— DATA FOR THIS EXERCISE —
** Begin **
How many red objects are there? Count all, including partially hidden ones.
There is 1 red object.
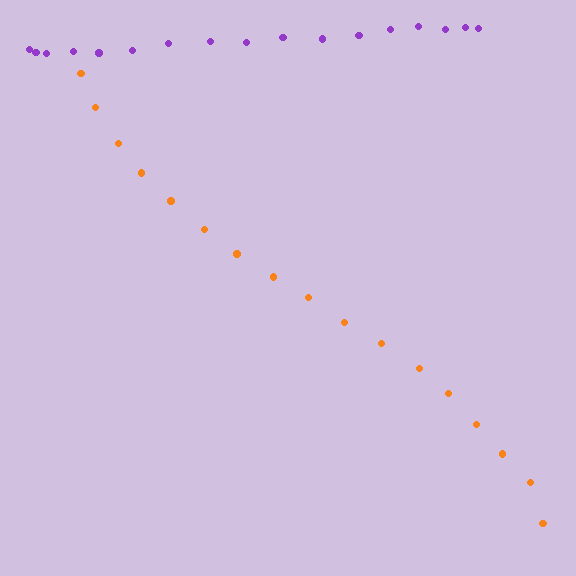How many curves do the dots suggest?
** End **
** Begin **
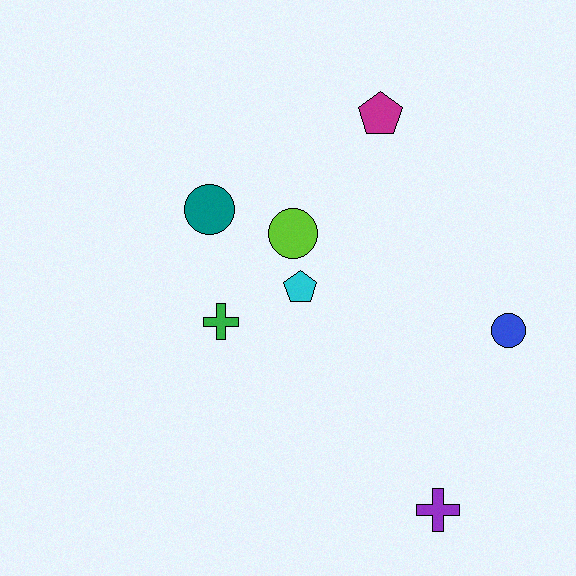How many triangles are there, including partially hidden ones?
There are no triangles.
** End **
— CHALLENGE —
Skip all pictures. Retype exactly the span whose first line is the one with "How many red" and whose last line is the one with "How many curves do the dots suggest?".

— FINISHED ANSWER —
How many red objects are there? Count all, including partially hidden ones.
There is 1 red object.
How many curves do the dots suggest?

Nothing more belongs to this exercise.